▸ **Task statement**
The required output is a word-for-word copy of the lines from the line bearing "Between which two" through the line bearing "Which point is", inclusive, and no other lines.

▸ **Dataset extract**
####################

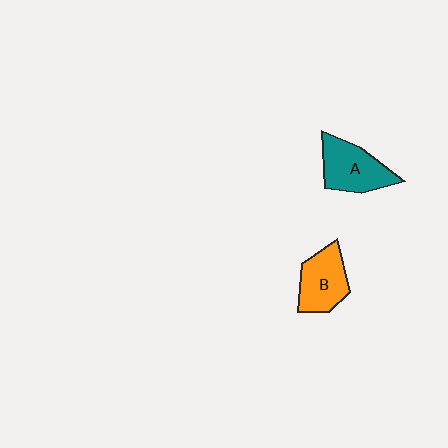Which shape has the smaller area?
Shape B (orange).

####################

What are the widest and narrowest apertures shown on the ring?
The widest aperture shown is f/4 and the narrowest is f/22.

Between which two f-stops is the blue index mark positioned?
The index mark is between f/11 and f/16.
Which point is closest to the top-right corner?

####################

▸ **Full answer**
Between which two f-stops is the blue index mark positioned?
The index mark is between f/11 and f/16.
Which point is closest to the top-right corner?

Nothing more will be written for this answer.